Your instructions:
Below are records; print only the lines from the line containing "What time does the clock show?" to the end, both included, reproduced exactly and without the pictures.

Records supplied:
◆ ◆ ◆

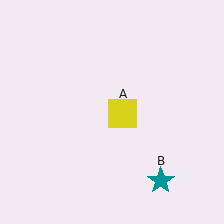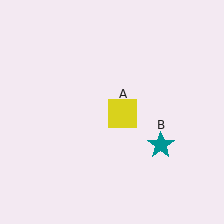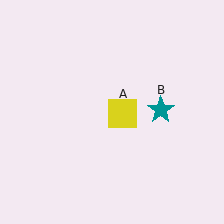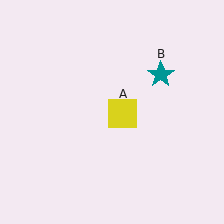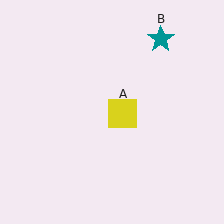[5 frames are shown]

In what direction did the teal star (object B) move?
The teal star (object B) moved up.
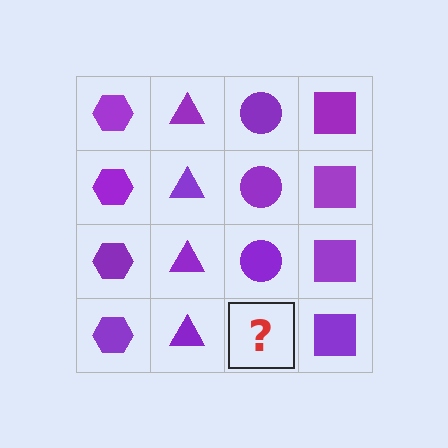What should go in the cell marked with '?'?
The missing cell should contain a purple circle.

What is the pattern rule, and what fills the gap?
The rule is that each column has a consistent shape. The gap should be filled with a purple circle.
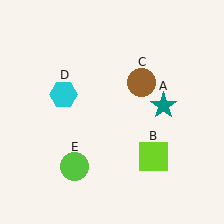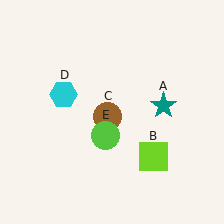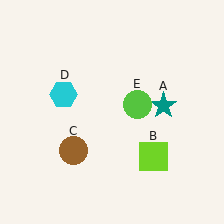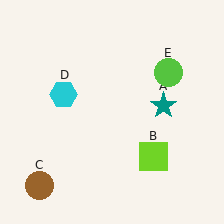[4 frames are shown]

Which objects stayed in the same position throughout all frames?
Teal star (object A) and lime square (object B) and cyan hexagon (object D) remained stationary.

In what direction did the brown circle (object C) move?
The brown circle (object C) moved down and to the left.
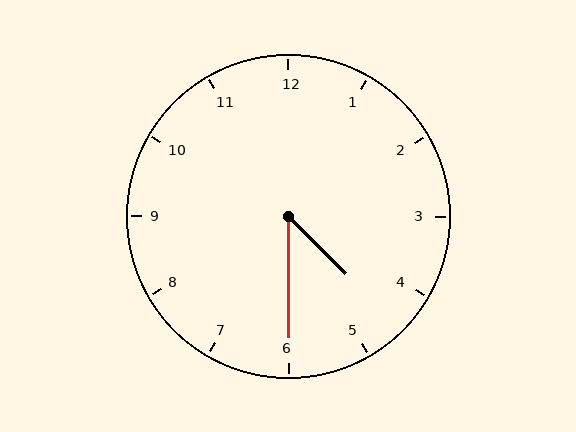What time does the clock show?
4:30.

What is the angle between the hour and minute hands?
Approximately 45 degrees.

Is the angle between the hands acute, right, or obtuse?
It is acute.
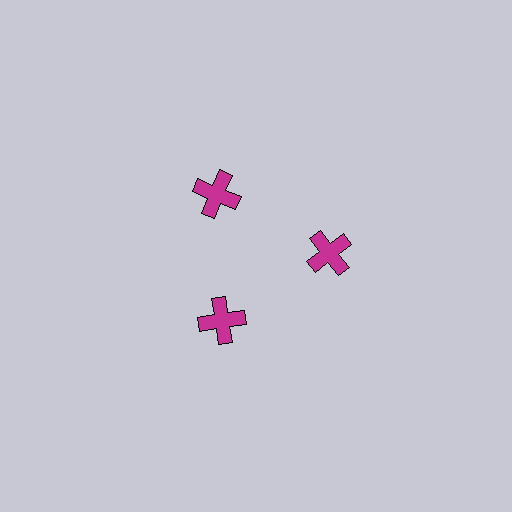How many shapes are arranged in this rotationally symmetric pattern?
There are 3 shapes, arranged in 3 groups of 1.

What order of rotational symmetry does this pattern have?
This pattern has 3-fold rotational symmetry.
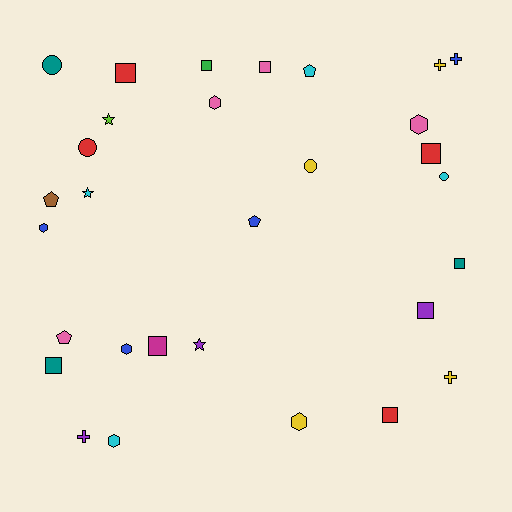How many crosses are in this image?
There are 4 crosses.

◆ ◆ ◆

Worked answer:
What time does the clock show?
4:30.

What is the angle between the hour and minute hands?
Approximately 45 degrees.

Is the angle between the hands acute, right, or obtuse?
It is acute.
How many shapes are arranged in this rotationally symmetric pattern?
There are 3 shapes, arranged in 3 groups of 1.

What order of rotational symmetry does this pattern have?
This pattern has 3-fold rotational symmetry.
How many crosses are in this image?
There are 4 crosses.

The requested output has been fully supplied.